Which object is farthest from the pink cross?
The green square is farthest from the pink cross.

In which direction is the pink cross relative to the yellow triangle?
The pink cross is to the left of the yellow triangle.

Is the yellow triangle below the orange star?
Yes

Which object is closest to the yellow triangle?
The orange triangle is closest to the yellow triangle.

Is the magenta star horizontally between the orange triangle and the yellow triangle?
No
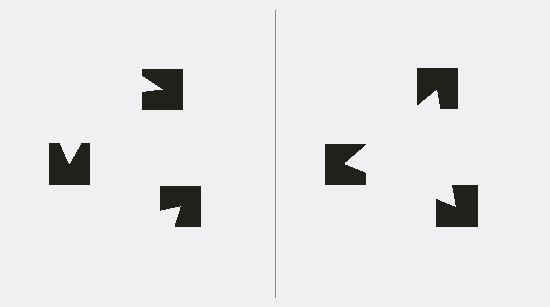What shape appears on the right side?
An illusory triangle.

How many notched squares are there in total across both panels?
6 — 3 on each side.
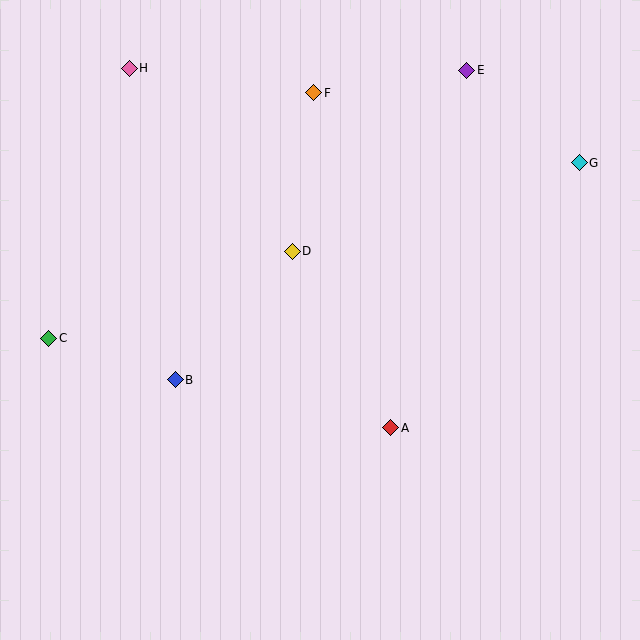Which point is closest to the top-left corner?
Point H is closest to the top-left corner.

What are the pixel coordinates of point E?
Point E is at (467, 70).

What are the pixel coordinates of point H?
Point H is at (129, 68).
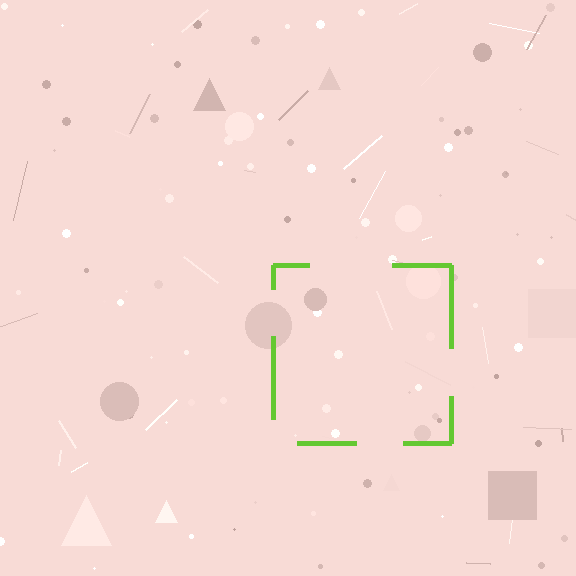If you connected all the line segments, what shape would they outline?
They would outline a square.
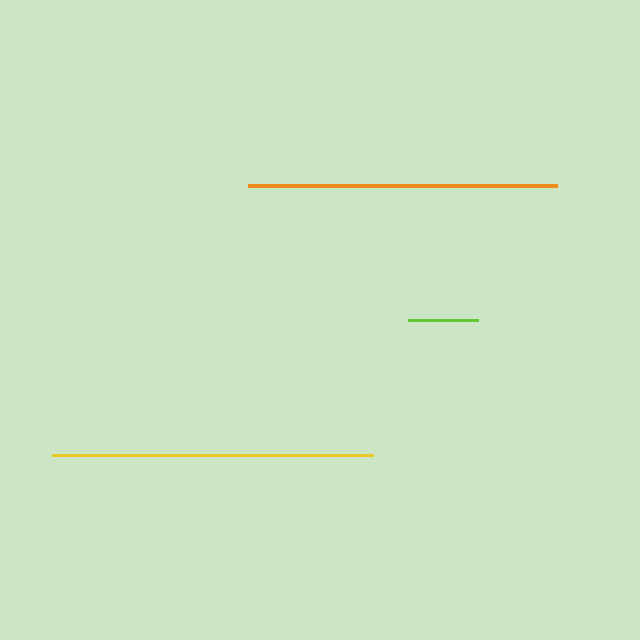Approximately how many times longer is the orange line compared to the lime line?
The orange line is approximately 4.4 times the length of the lime line.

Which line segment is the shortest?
The lime line is the shortest at approximately 70 pixels.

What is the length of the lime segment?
The lime segment is approximately 70 pixels long.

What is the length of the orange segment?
The orange segment is approximately 309 pixels long.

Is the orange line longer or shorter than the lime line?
The orange line is longer than the lime line.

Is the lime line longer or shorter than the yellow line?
The yellow line is longer than the lime line.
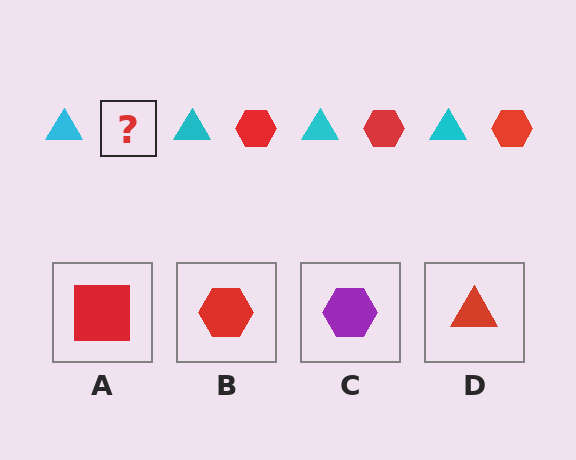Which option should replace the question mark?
Option B.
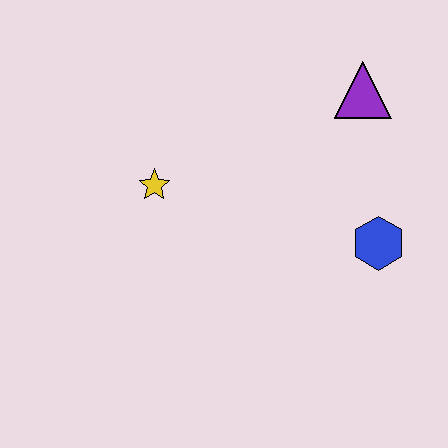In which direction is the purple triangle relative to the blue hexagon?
The purple triangle is above the blue hexagon.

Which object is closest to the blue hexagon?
The purple triangle is closest to the blue hexagon.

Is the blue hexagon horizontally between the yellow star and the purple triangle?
No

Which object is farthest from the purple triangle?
The yellow star is farthest from the purple triangle.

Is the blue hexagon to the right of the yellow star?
Yes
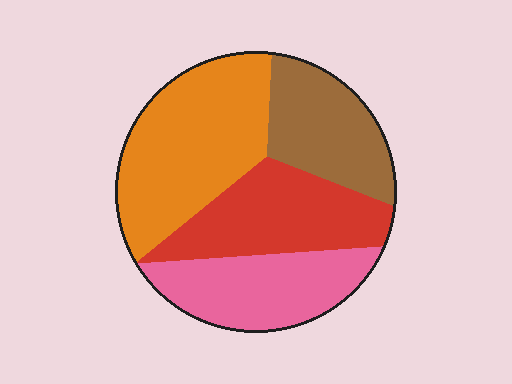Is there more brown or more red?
Red.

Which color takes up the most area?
Orange, at roughly 35%.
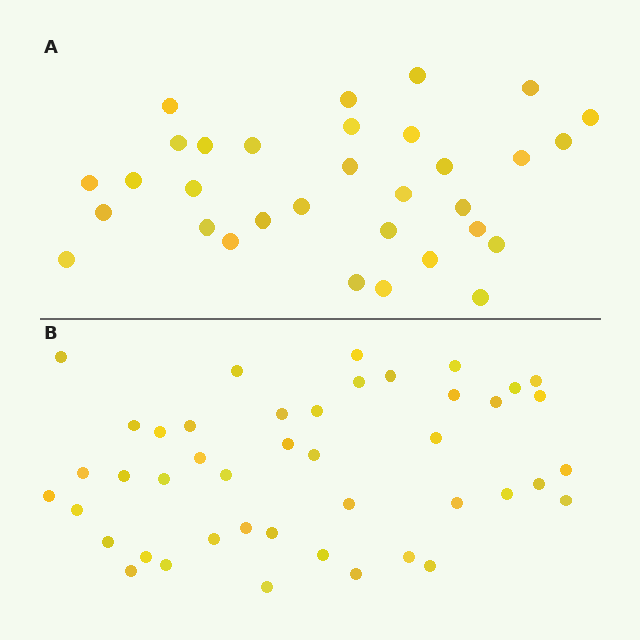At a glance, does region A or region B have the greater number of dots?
Region B (the bottom region) has more dots.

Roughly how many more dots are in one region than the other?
Region B has roughly 12 or so more dots than region A.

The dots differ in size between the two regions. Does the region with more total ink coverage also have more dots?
No. Region A has more total ink coverage because its dots are larger, but region B actually contains more individual dots. Total area can be misleading — the number of items is what matters here.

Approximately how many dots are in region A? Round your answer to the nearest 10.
About 30 dots. (The exact count is 32, which rounds to 30.)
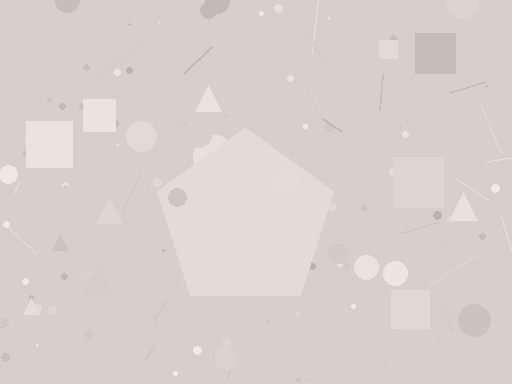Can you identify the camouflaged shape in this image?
The camouflaged shape is a pentagon.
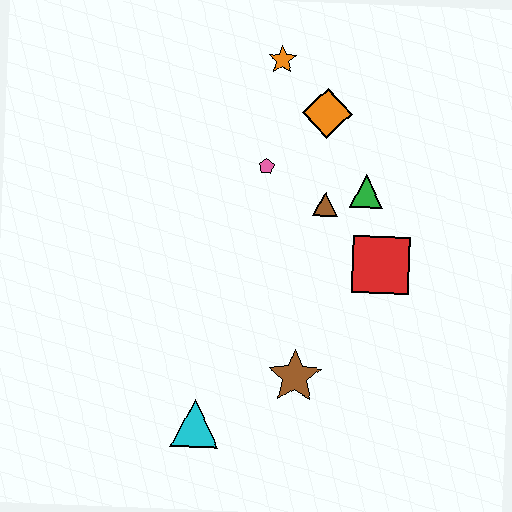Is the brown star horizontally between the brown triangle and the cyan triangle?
Yes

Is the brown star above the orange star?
No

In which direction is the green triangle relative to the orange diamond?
The green triangle is below the orange diamond.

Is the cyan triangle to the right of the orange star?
No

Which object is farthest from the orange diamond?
The cyan triangle is farthest from the orange diamond.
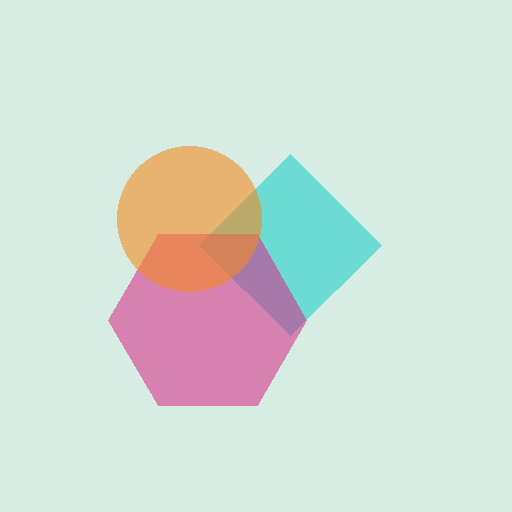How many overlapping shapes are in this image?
There are 3 overlapping shapes in the image.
····················
Problem statement
Copy out each line exactly, without the pictures.

Complete answer
Which object is farthest from the pink cross?
The green square is farthest from the pink cross.

In which direction is the pink cross relative to the yellow triangle?
The pink cross is to the left of the yellow triangle.

Is the yellow triangle below the orange star?
Yes

Which object is closest to the yellow triangle?
The orange triangle is closest to the yellow triangle.

Is the magenta star horizontally between the orange triangle and the yellow triangle?
No
What shape appears on the right side?
An illusory triangle.

How many notched squares are there in total across both panels?
6 — 3 on each side.
Which point is closest to the top-left corner?
Point H is closest to the top-left corner.

What are the pixel coordinates of point E?
Point E is at (467, 70).

What are the pixel coordinates of point H?
Point H is at (129, 68).
If you connected all the line segments, what shape would they outline?
They would outline a square.
Approximately how many times longer is the orange line compared to the lime line?
The orange line is approximately 4.4 times the length of the lime line.

Which line segment is the shortest?
The lime line is the shortest at approximately 70 pixels.

What is the length of the lime segment?
The lime segment is approximately 70 pixels long.

What is the length of the orange segment?
The orange segment is approximately 309 pixels long.

Is the orange line longer or shorter than the lime line?
The orange line is longer than the lime line.

Is the lime line longer or shorter than the yellow line?
The yellow line is longer than the lime line.
Which option should replace the question mark?
Option B.
In which direction is the purple triangle relative to the blue hexagon?
The purple triangle is above the blue hexagon.

Which object is closest to the blue hexagon?
The purple triangle is closest to the blue hexagon.

Is the blue hexagon horizontally between the yellow star and the purple triangle?
No

Which object is farthest from the purple triangle?
The yellow star is farthest from the purple triangle.

Is the blue hexagon to the right of the yellow star?
Yes
Is there more brown or more red?
Red.

Which color takes up the most area?
Orange, at roughly 35%.
At a glance, does region A or region B have the greater number of dots?
Region B (the bottom region) has more dots.

Roughly how many more dots are in one region than the other?
Region B has roughly 12 or so more dots than region A.

The dots differ in size between the two regions. Does the region with more total ink coverage also have more dots?
No. Region A has more total ink coverage because its dots are larger, but region B actually contains more individual dots. Total area can be misleading — the number of items is what matters here.

Approximately how many dots are in region A? Round your answer to the nearest 10.
About 30 dots. (The exact count is 32, which rounds to 30.)
Can you identify the camouflaged shape in this image?
The camouflaged shape is a pentagon.
Is the brown star horizontally between the brown triangle and the cyan triangle?
Yes

Is the brown star above the orange star?
No

In which direction is the green triangle relative to the orange diamond?
The green triangle is below the orange diamond.

Is the cyan triangle to the right of the orange star?
No

Which object is farthest from the orange diamond?
The cyan triangle is farthest from the orange diamond.
How many overlapping shapes are in this image?
There are 3 overlapping shapes in the image.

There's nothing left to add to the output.